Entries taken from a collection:
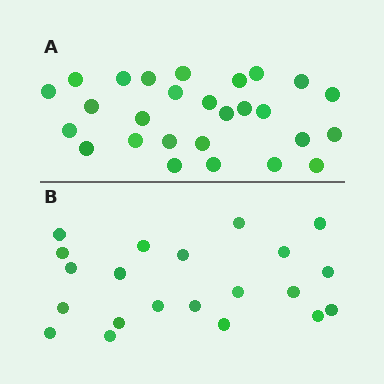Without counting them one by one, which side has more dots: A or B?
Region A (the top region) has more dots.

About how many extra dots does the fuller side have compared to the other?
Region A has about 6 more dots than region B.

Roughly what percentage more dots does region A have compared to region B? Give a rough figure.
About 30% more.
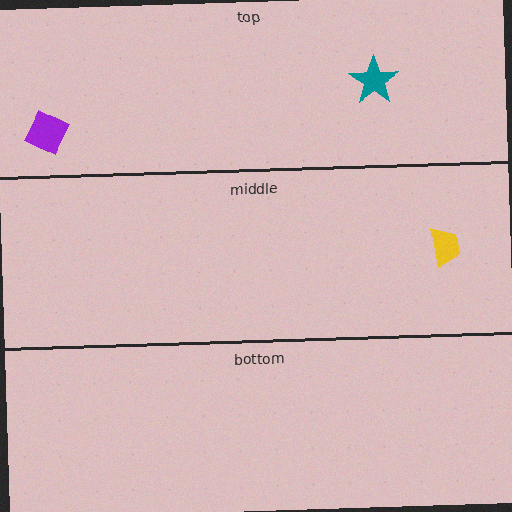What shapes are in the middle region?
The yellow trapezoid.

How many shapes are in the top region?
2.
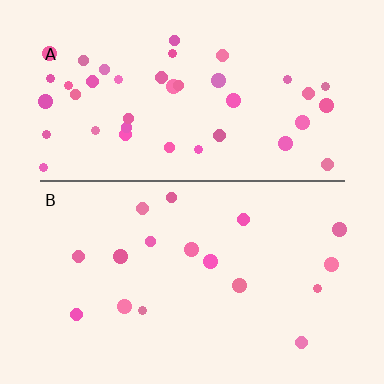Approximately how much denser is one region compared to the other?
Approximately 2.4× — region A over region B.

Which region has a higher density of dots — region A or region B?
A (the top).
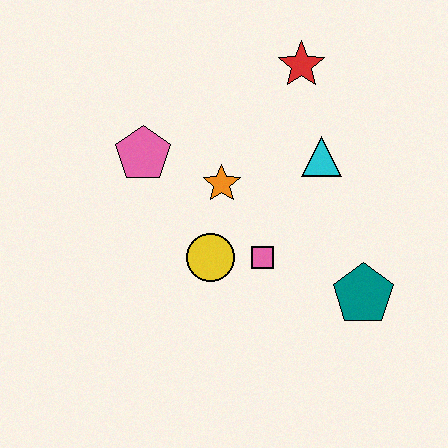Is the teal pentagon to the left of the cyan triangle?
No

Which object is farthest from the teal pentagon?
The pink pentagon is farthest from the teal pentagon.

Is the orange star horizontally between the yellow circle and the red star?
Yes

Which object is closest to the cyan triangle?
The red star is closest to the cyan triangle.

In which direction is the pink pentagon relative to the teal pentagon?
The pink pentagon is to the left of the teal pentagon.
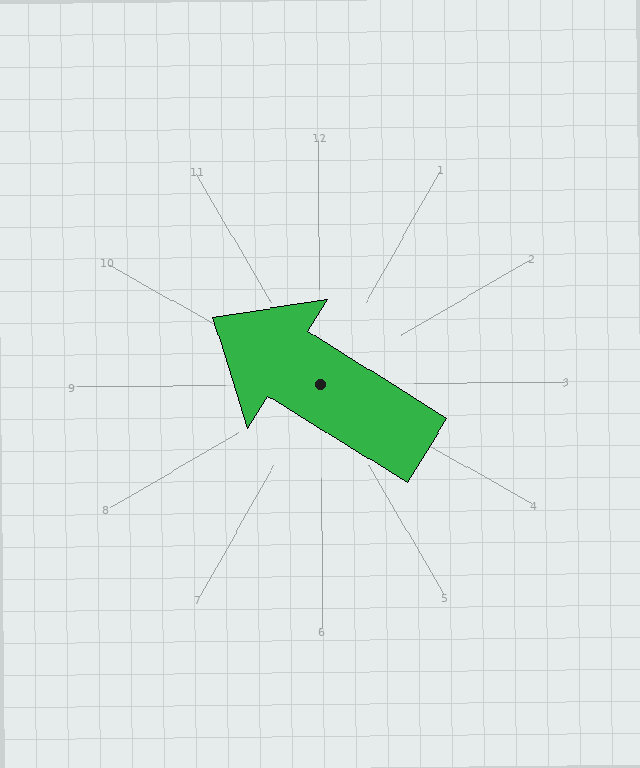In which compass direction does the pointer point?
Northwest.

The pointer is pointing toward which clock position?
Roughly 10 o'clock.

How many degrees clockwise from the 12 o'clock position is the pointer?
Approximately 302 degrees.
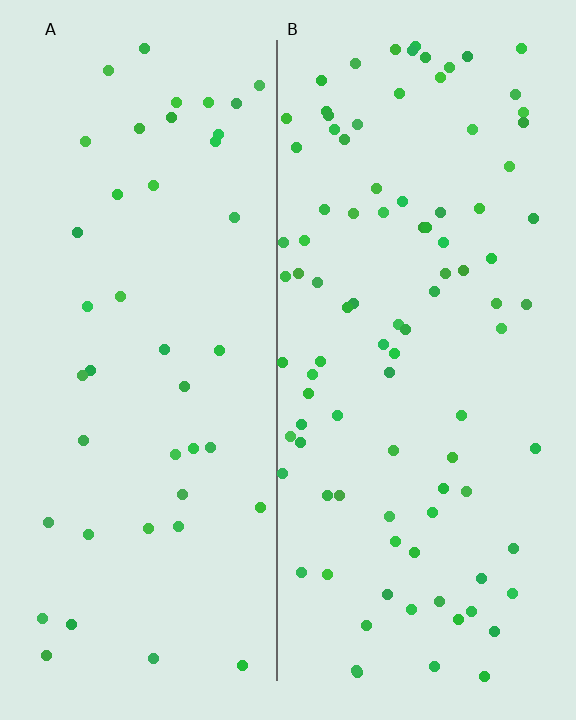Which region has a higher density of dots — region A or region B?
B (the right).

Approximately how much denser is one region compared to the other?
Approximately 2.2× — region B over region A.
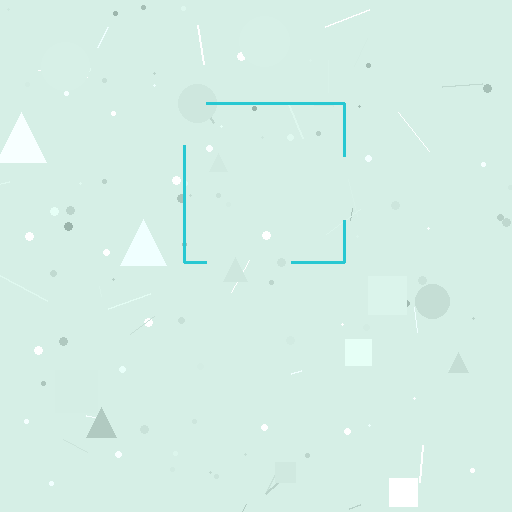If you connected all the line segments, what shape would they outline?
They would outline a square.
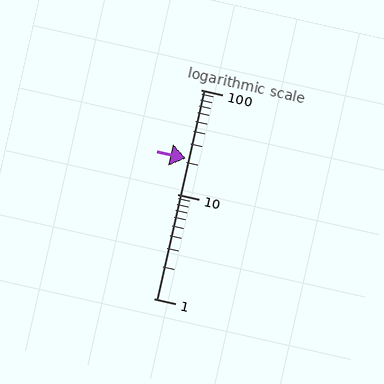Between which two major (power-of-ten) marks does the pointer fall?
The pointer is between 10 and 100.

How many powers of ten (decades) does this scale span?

**WORK TO COMPLETE:** Retype the line containing "Which object is closest to the cyan triangle?" and all lines after it through the end of the material, exactly and only those, leaving out pictures.

**ANSWER BELOW:**
Which object is closest to the cyan triangle?
The red star is closest to the cyan triangle.

In which direction is the pink pentagon relative to the teal pentagon?
The pink pentagon is to the left of the teal pentagon.
In which compass direction does the pointer point?
Northwest.

The pointer is pointing toward which clock position?
Roughly 10 o'clock.

How many degrees clockwise from the 12 o'clock position is the pointer?
Approximately 302 degrees.
Which region has a higher density of dots — region A or region B?
B (the right).

Approximately how much denser is one region compared to the other?
Approximately 2.2× — region B over region A.
If you connected all the line segments, what shape would they outline?
They would outline a square.
Between which two major (power-of-ten) marks does the pointer fall?
The pointer is between 10 and 100.

How many powers of ten (decades) does this scale span?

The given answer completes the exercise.